=== PROVIDED MATERIAL ===

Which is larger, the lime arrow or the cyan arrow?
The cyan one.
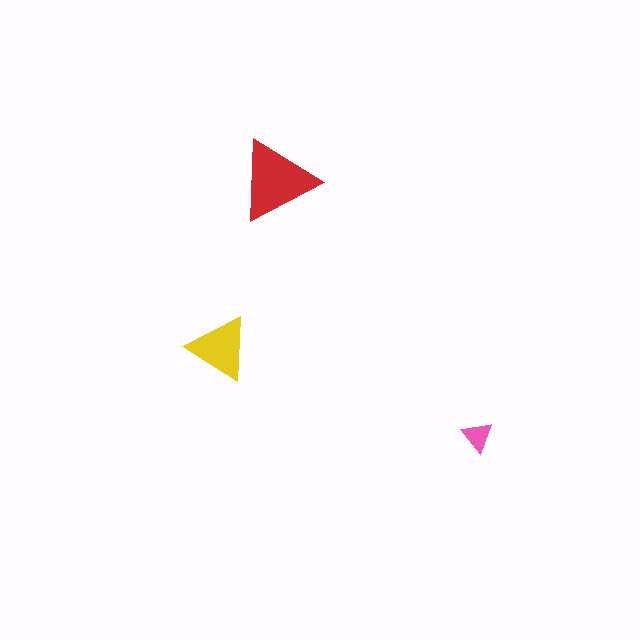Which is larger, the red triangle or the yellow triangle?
The red one.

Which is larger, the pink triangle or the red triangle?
The red one.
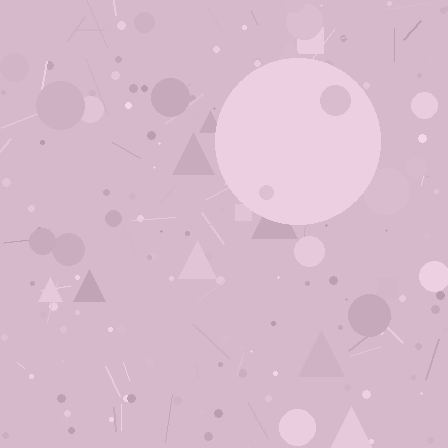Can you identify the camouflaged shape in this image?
The camouflaged shape is a circle.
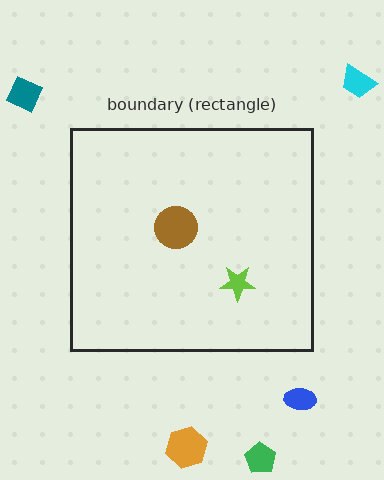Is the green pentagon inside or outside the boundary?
Outside.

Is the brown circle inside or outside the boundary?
Inside.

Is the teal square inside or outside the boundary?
Outside.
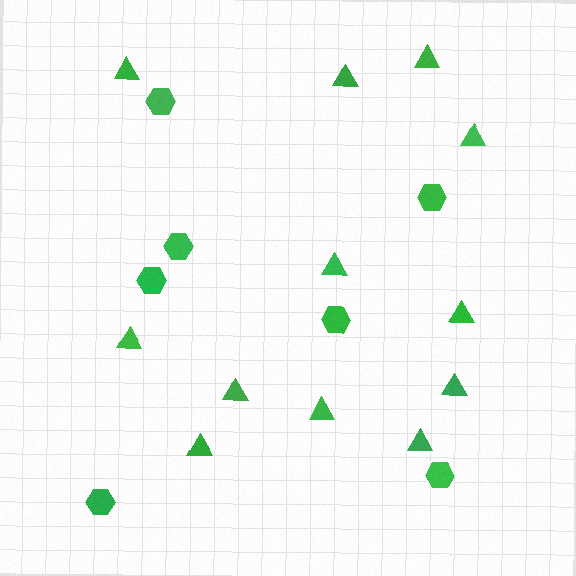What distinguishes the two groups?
There are 2 groups: one group of hexagons (7) and one group of triangles (12).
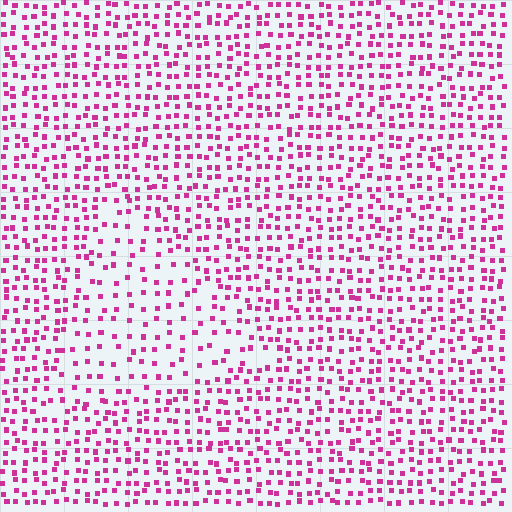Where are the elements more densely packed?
The elements are more densely packed outside the triangle boundary.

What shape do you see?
I see a triangle.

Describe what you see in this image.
The image contains small magenta elements arranged at two different densities. A triangle-shaped region is visible where the elements are less densely packed than the surrounding area.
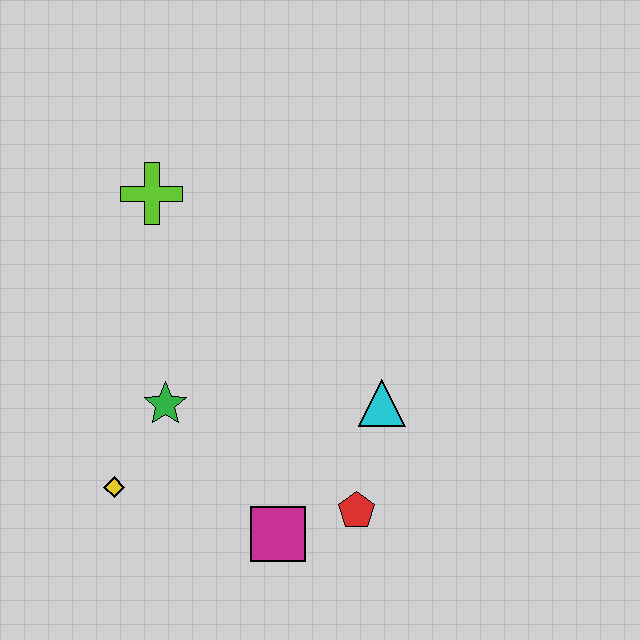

===

● WHAT NEEDS TO BE DONE
Take the line that contains "Where are the elements more densely packed?" and all lines after it to the end of the material above, and copy them verbatim without any images.

● OUTPUT OF THE TASK
Where are the elements more densely packed?
The elements are more densely packed outside the triangle boundary.

What shape do you see?
I see a triangle.

Describe what you see in this image.
The image contains small magenta elements arranged at two different densities. A triangle-shaped region is visible where the elements are less densely packed than the surrounding area.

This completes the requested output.